▸ **Raw data**
===============

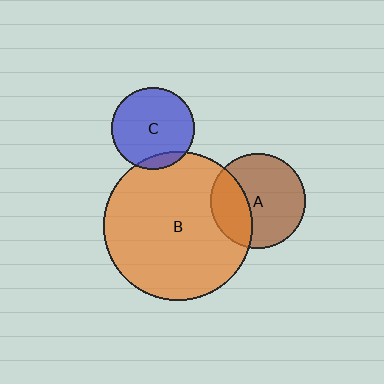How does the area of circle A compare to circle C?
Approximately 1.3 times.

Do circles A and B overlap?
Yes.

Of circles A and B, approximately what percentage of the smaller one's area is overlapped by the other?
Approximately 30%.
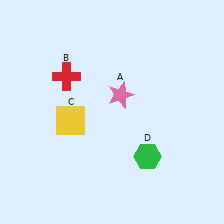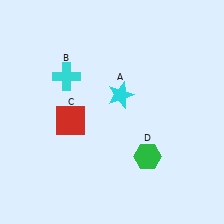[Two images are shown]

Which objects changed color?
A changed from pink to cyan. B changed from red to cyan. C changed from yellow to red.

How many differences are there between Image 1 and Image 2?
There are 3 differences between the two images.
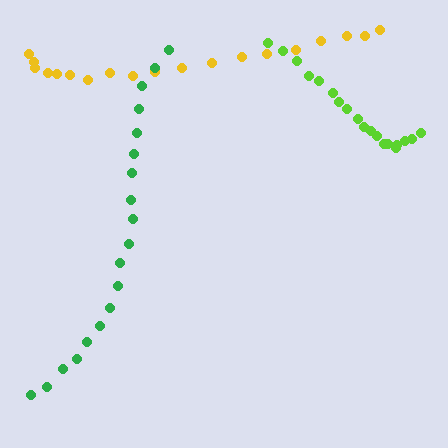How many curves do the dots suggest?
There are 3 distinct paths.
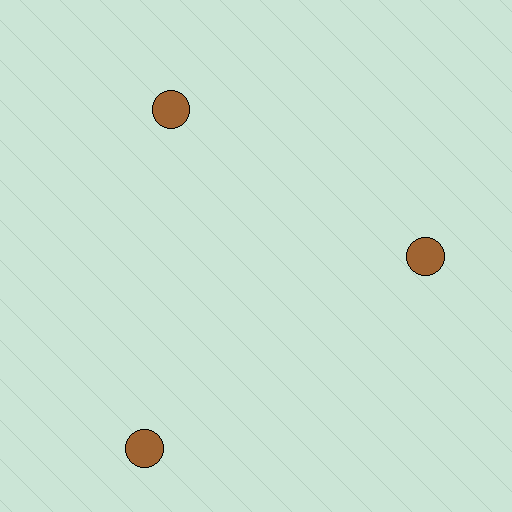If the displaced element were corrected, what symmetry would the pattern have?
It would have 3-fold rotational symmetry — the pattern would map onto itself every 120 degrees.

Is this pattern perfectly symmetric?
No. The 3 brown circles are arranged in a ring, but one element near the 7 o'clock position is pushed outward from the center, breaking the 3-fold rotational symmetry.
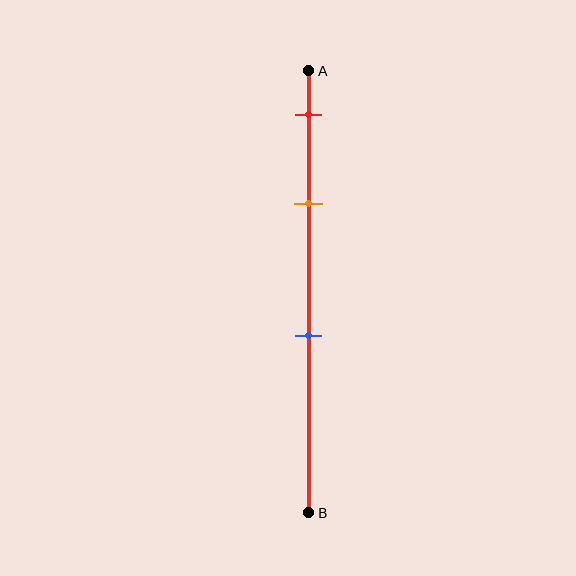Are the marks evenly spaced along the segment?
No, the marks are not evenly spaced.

===============

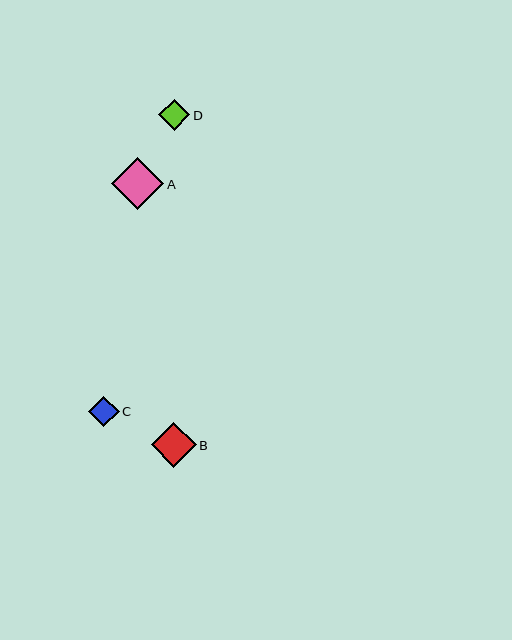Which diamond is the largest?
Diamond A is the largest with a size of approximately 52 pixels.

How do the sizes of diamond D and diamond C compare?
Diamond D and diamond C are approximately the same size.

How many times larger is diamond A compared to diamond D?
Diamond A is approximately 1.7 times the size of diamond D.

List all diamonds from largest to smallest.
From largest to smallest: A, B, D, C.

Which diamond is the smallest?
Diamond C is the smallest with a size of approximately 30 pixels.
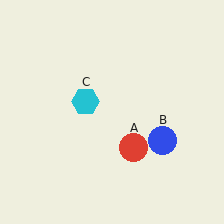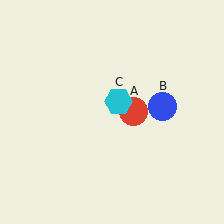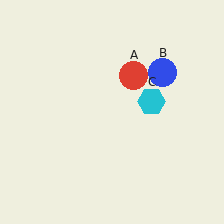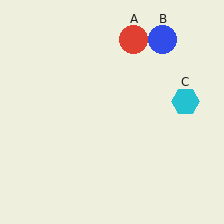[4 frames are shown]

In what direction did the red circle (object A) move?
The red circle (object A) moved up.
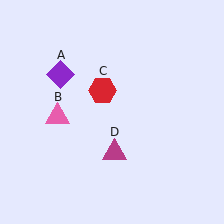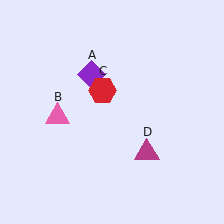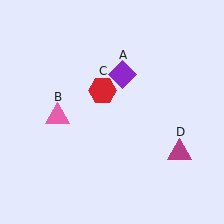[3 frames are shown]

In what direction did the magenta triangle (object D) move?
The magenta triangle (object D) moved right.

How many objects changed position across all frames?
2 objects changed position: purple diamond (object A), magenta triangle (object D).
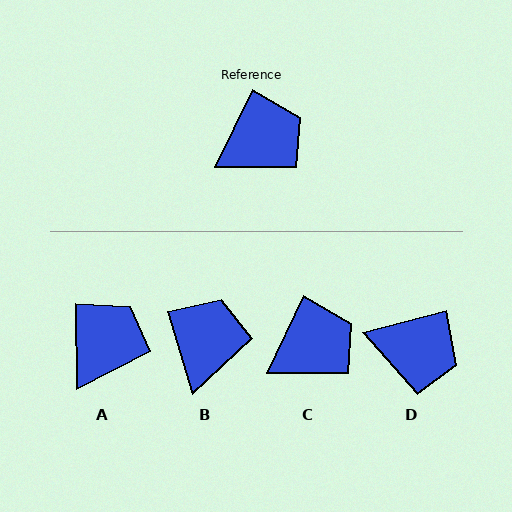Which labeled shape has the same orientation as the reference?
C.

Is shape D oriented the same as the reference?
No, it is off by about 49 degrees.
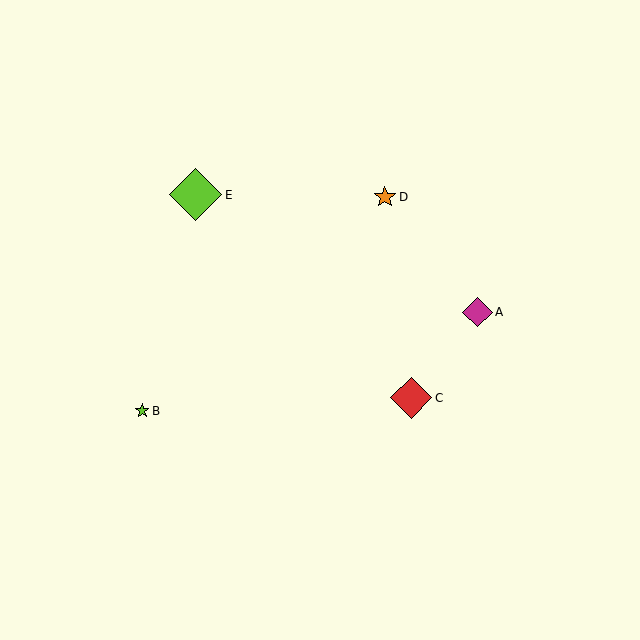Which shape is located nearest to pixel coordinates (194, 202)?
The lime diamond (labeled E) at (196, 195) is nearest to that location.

===============

Copy only the lines above from the one containing "Which diamond is the smallest?" through the one containing "[3 frames are shown]", both included. Leave out the pictures.

▸ **Correct response**
Which diamond is the smallest?
Diamond C is the smallest with a size of approximately 30 pixels.
[4 frames are shown]

In what direction did the red circle (object A) move?
The red circle (object A) moved up.
[3 frames are shown]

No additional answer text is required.